*** Opening DATA SUPPLIED ***

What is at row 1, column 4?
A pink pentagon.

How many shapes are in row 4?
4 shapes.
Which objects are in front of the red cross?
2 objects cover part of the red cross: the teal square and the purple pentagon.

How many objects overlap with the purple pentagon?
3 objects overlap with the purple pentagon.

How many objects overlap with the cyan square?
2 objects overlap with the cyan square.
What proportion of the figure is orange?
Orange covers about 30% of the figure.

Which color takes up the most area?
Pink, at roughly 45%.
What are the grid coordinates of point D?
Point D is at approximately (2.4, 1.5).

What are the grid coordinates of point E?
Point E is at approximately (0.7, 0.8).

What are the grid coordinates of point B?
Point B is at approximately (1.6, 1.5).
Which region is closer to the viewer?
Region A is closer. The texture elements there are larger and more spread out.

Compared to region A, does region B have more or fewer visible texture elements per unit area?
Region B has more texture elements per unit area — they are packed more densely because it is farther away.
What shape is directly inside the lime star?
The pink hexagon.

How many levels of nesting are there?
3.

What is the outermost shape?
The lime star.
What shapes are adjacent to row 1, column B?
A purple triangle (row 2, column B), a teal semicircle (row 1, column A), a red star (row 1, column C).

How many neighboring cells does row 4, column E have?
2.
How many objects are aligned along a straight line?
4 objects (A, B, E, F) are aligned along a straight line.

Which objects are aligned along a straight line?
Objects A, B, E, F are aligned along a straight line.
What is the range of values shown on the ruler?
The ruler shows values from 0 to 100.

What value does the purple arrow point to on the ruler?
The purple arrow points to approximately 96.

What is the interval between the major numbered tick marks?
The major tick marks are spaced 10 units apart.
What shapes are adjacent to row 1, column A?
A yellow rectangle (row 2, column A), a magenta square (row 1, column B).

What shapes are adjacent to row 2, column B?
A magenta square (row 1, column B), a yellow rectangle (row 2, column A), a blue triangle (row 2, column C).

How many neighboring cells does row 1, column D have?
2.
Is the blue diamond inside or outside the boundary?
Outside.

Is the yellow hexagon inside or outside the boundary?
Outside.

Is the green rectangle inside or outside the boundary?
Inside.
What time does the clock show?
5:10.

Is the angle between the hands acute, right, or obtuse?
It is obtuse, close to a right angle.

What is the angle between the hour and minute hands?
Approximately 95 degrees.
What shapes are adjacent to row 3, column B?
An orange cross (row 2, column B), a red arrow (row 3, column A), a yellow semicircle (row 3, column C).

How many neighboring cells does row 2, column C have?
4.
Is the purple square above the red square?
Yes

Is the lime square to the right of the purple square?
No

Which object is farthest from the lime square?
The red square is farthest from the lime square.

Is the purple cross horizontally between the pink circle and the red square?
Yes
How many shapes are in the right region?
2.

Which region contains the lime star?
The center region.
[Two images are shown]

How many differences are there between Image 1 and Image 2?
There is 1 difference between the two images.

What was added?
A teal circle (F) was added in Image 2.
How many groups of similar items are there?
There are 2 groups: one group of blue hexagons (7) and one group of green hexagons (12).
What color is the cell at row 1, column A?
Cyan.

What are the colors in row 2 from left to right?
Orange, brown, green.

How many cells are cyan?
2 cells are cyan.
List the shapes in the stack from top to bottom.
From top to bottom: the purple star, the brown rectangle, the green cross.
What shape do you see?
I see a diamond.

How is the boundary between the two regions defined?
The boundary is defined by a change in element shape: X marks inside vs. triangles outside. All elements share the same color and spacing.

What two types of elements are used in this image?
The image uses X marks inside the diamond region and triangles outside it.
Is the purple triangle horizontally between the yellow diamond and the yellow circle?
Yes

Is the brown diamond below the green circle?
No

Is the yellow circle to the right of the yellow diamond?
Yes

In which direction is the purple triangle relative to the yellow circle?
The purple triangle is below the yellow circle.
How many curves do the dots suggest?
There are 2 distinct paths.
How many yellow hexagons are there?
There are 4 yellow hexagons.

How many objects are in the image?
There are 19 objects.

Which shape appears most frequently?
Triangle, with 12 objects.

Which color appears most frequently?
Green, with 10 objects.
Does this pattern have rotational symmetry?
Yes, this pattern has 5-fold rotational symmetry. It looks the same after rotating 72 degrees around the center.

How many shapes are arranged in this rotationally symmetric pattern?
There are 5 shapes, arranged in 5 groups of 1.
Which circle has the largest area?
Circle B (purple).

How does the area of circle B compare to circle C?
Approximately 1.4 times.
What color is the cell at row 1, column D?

*** Closing DATA SUPPLIED ***

__TASK BRIEF__.
Without changing anything, repeat every record above.

__RESULT FOR THIS TASK__.
What is at row 1, column 4?
A pink pentagon.

How many shapes are in row 4?
4 shapes.
Which objects are in front of the red cross?
2 objects cover part of the red cross: the teal square and the purple pentagon.

How many objects overlap with the purple pentagon?
3 objects overlap with the purple pentagon.

How many objects overlap with the cyan square?
2 objects overlap with the cyan square.
What proportion of the figure is orange?
Orange covers about 30% of the figure.

Which color takes up the most area?
Pink, at roughly 45%.
What are the grid coordinates of point D?
Point D is at approximately (2.4, 1.5).

What are the grid coordinates of point E?
Point E is at approximately (0.7, 0.8).

What are the grid coordinates of point B?
Point B is at approximately (1.6, 1.5).
Which region is closer to the viewer?
Region A is closer. The texture elements there are larger and more spread out.

Compared to region A, does region B have more or fewer visible texture elements per unit area?
Region B has more texture elements per unit area — they are packed more densely because it is farther away.
What shape is directly inside the lime star?
The pink hexagon.

How many levels of nesting are there?
3.

What is the outermost shape?
The lime star.
What shapes are adjacent to row 1, column B?
A purple triangle (row 2, column B), a teal semicircle (row 1, column A), a red star (row 1, column C).

How many neighboring cells does row 4, column E have?
2.
How many objects are aligned along a straight line?
4 objects (A, B, E, F) are aligned along a straight line.

Which objects are aligned along a straight line?
Objects A, B, E, F are aligned along a straight line.
What is the range of values shown on the ruler?
The ruler shows values from 0 to 100.

What value does the purple arrow point to on the ruler?
The purple arrow points to approximately 96.

What is the interval between the major numbered tick marks?
The major tick marks are spaced 10 units apart.
What shapes are adjacent to row 1, column A?
A yellow rectangle (row 2, column A), a magenta square (row 1, column B).

What shapes are adjacent to row 2, column B?
A magenta square (row 1, column B), a yellow rectangle (row 2, column A), a blue triangle (row 2, column C).

How many neighboring cells does row 1, column D have?
2.
Is the blue diamond inside or outside the boundary?
Outside.

Is the yellow hexagon inside or outside the boundary?
Outside.

Is the green rectangle inside or outside the boundary?
Inside.
What time does the clock show?
5:10.

Is the angle between the hands acute, right, or obtuse?
It is obtuse, close to a right angle.

What is the angle between the hour and minute hands?
Approximately 95 degrees.
What shapes are adjacent to row 3, column B?
An orange cross (row 2, column B), a red arrow (row 3, column A), a yellow semicircle (row 3, column C).

How many neighboring cells does row 2, column C have?
4.
Is the purple square above the red square?
Yes

Is the lime square to the right of the purple square?
No

Which object is farthest from the lime square?
The red square is farthest from the lime square.

Is the purple cross horizontally between the pink circle and the red square?
Yes
How many shapes are in the right region?
2.

Which region contains the lime star?
The center region.
[Two images are shown]

How many differences are there between Image 1 and Image 2?
There is 1 difference between the two images.

What was added?
A teal circle (F) was added in Image 2.
How many groups of similar items are there?
There are 2 groups: one group of blue hexagons (7) and one group of green hexagons (12).
What color is the cell at row 1, column A?
Cyan.

What are the colors in row 2 from left to right?
Orange, brown, green.

How many cells are cyan?
2 cells are cyan.
List the shapes in the stack from top to bottom.
From top to bottom: the purple star, the brown rectangle, the green cross.
What shape do you see?
I see a diamond.

How is the boundary between the two regions defined?
The boundary is defined by a change in element shape: X marks inside vs. triangles outside. All elements share the same color and spacing.

What two types of elements are used in this image?
The image uses X marks inside the diamond region and triangles outside it.
Is the purple triangle horizontally between the yellow diamond and the yellow circle?
Yes

Is the brown diamond below the green circle?
No

Is the yellow circle to the right of the yellow diamond?
Yes

In which direction is the purple triangle relative to the yellow circle?
The purple triangle is below the yellow circle.
How many curves do the dots suggest?
There are 2 distinct paths.
How many yellow hexagons are there?
There are 4 yellow hexagons.

How many objects are in the image?
There are 19 objects.

Which shape appears most frequently?
Triangle, with 12 objects.

Which color appears most frequently?
Green, with 10 objects.
Does this pattern have rotational symmetry?
Yes, this pattern has 5-fold rotational symmetry. It looks the same after rotating 72 degrees around the center.

How many shapes are arranged in this rotationally symmetric pattern?
There are 5 shapes, arranged in 5 groups of 1.
Which circle has the largest area?
Circle B (purple).

How does the area of circle B compare to circle C?
Approximately 1.4 times.
What color is the cell at row 1, column D?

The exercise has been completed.